→ **Input data**:
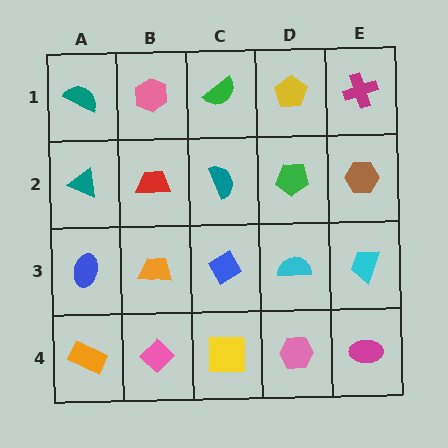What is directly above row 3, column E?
A brown hexagon.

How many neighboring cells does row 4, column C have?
3.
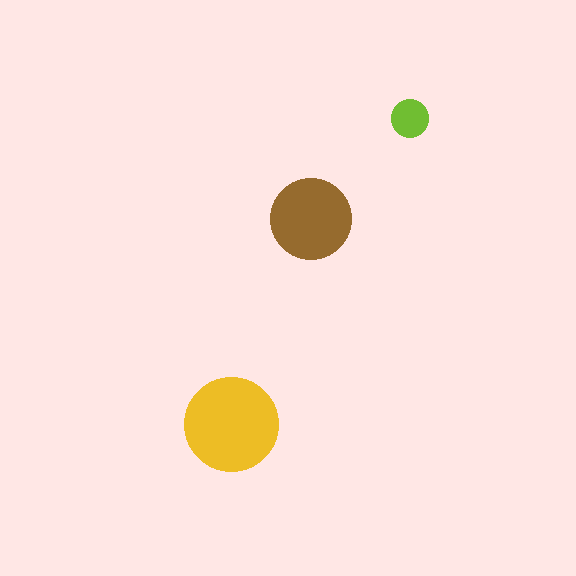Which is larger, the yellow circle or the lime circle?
The yellow one.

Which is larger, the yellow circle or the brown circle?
The yellow one.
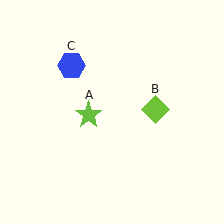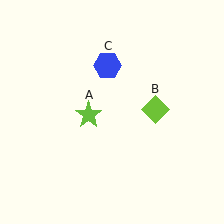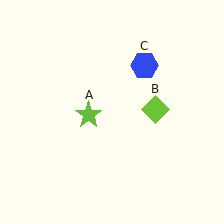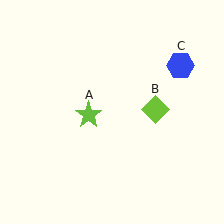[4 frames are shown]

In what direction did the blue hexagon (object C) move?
The blue hexagon (object C) moved right.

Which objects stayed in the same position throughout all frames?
Lime star (object A) and lime diamond (object B) remained stationary.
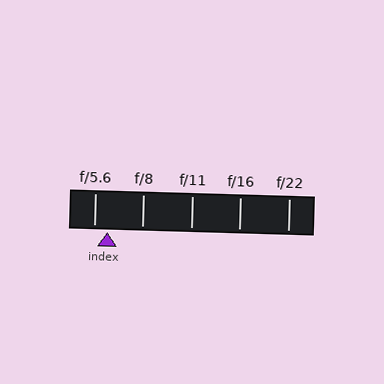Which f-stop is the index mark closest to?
The index mark is closest to f/5.6.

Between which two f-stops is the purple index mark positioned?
The index mark is between f/5.6 and f/8.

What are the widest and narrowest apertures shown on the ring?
The widest aperture shown is f/5.6 and the narrowest is f/22.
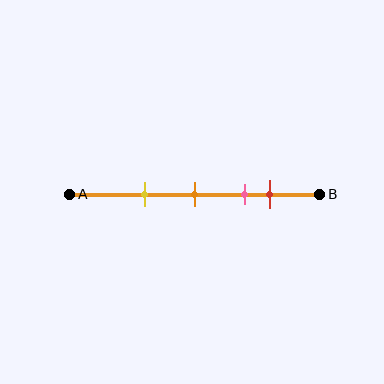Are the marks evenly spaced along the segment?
No, the marks are not evenly spaced.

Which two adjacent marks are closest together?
The pink and red marks are the closest adjacent pair.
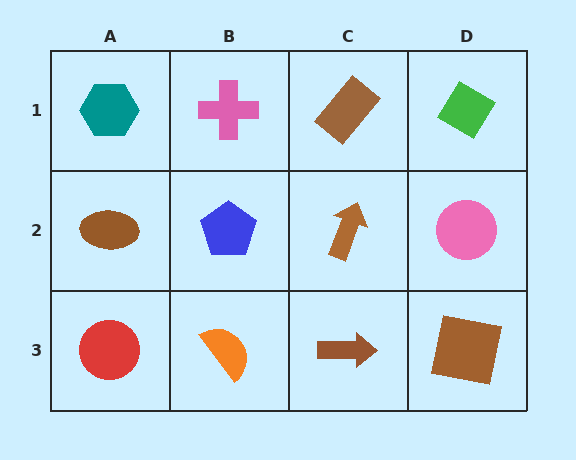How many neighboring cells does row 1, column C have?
3.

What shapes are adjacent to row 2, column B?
A pink cross (row 1, column B), an orange semicircle (row 3, column B), a brown ellipse (row 2, column A), a brown arrow (row 2, column C).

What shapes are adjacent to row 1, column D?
A pink circle (row 2, column D), a brown rectangle (row 1, column C).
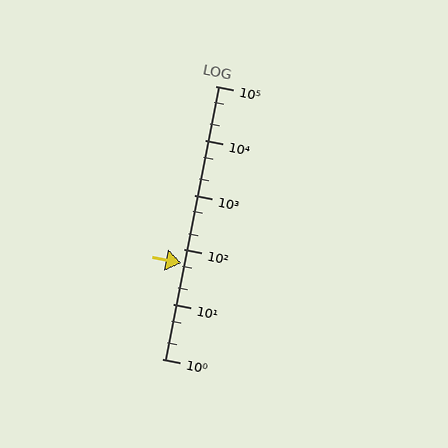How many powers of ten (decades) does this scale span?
The scale spans 5 decades, from 1 to 100000.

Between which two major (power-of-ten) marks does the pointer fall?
The pointer is between 10 and 100.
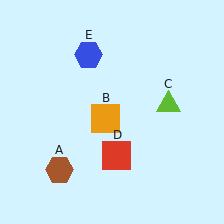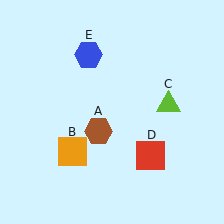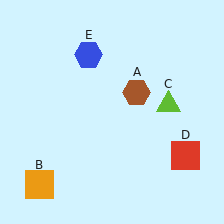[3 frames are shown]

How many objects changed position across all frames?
3 objects changed position: brown hexagon (object A), orange square (object B), red square (object D).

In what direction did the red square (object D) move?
The red square (object D) moved right.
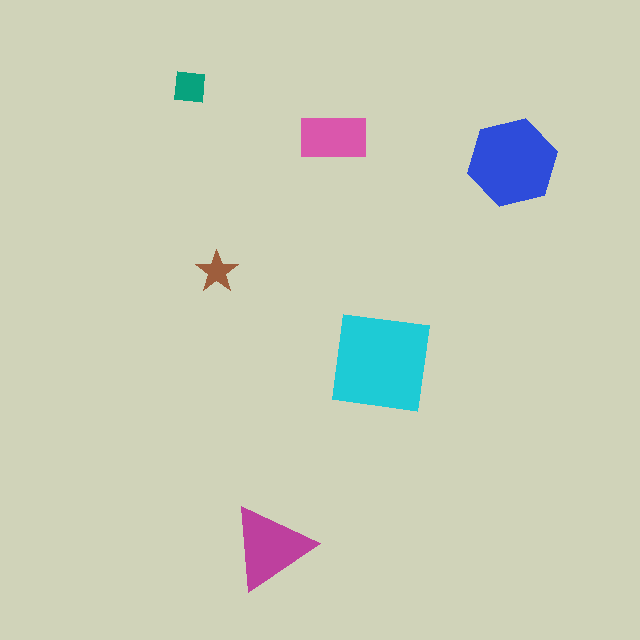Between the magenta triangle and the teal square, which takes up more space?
The magenta triangle.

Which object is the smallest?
The brown star.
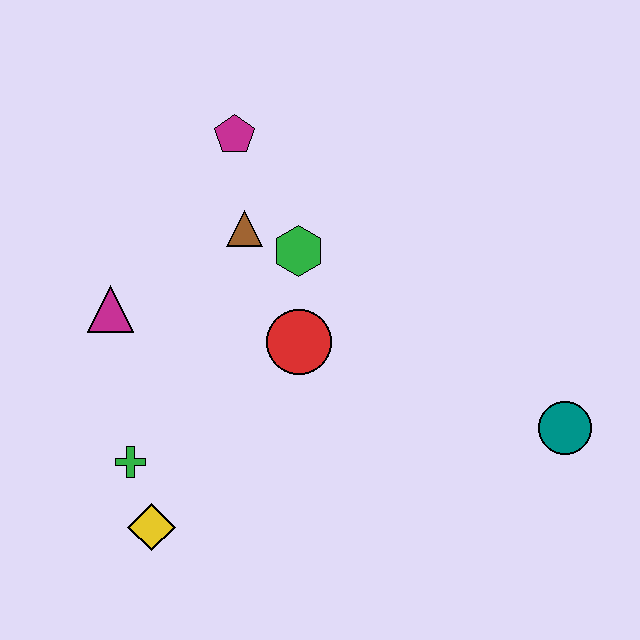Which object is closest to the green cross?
The yellow diamond is closest to the green cross.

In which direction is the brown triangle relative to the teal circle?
The brown triangle is to the left of the teal circle.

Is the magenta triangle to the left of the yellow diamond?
Yes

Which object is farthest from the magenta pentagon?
The teal circle is farthest from the magenta pentagon.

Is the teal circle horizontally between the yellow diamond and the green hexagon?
No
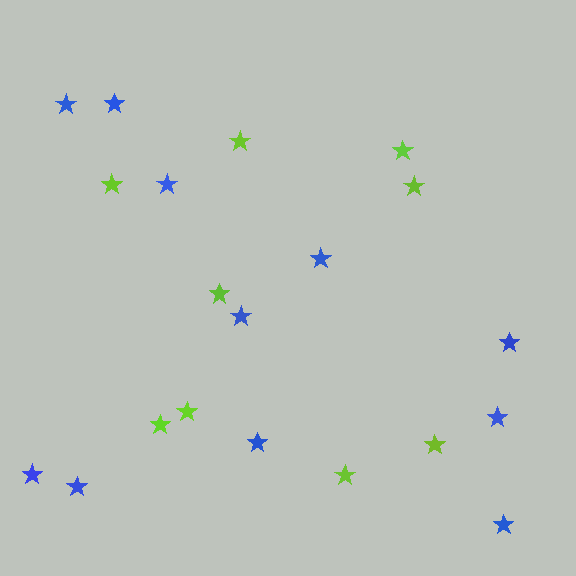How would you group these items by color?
There are 2 groups: one group of blue stars (11) and one group of lime stars (9).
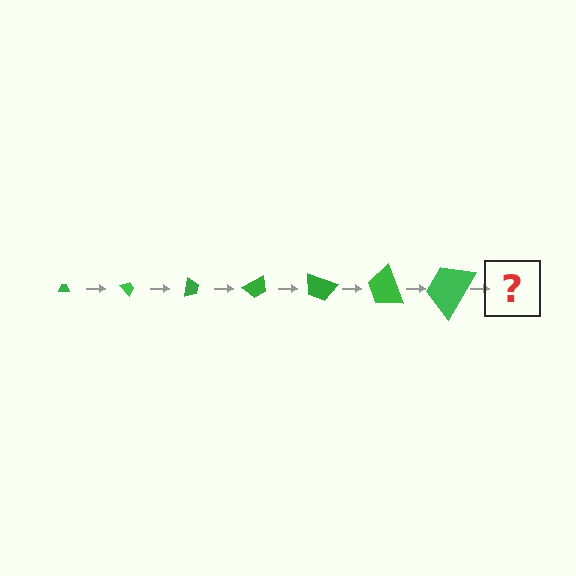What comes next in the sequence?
The next element should be a trapezoid, larger than the previous one and rotated 350 degrees clockwise from the start.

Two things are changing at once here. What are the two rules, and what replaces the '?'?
The two rules are that the trapezoid grows larger each step and it rotates 50 degrees clockwise each step. The '?' should be a trapezoid, larger than the previous one and rotated 350 degrees clockwise from the start.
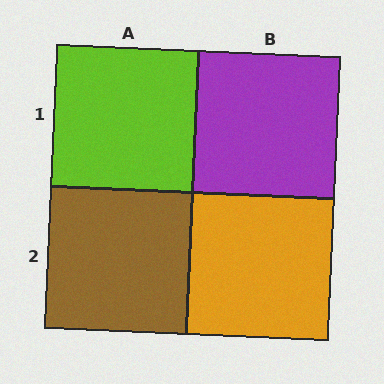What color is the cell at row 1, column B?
Purple.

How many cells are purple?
1 cell is purple.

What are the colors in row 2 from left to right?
Brown, orange.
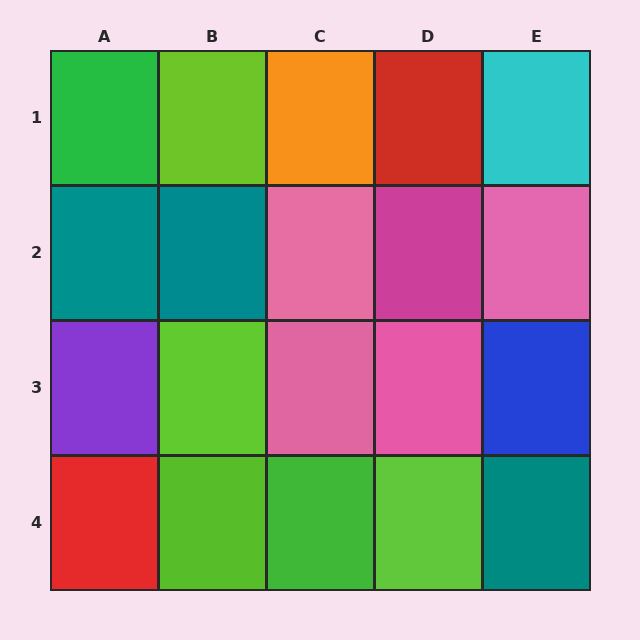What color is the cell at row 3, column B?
Lime.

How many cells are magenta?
1 cell is magenta.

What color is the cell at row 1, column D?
Red.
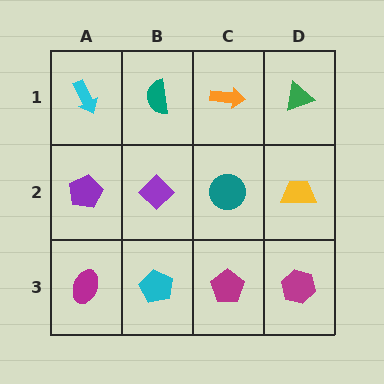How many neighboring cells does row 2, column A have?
3.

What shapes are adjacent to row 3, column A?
A purple pentagon (row 2, column A), a cyan pentagon (row 3, column B).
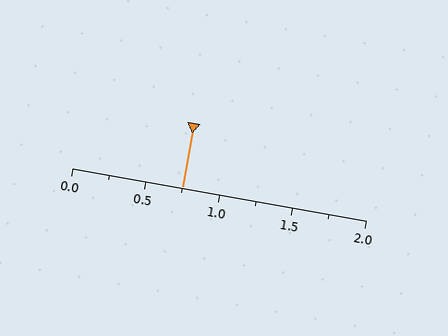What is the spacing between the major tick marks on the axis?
The major ticks are spaced 0.5 apart.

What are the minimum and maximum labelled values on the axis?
The axis runs from 0.0 to 2.0.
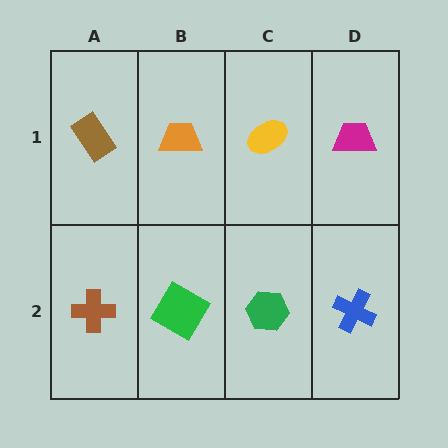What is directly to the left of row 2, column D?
A green hexagon.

→ **About this exercise**: Leave out every picture and copy, exactly as written, the lines from the one with "How many cells are magenta?" through the end of the records above.

→ **Written answer**:
How many cells are magenta?
1 cell is magenta.

What color is the cell at row 1, column D?
Red.
How many neighboring cells does row 2, column A have?
3.

What shapes are adjacent to row 3, column A?
A purple pentagon (row 2, column A), a cyan pentagon (row 3, column B).
What is the spacing between the major tick marks on the axis?
The major ticks are spaced 0.5 apart.

What are the minimum and maximum labelled values on the axis?
The axis runs from 0.0 to 2.0.
What is directly to the left of row 2, column D?
A green hexagon.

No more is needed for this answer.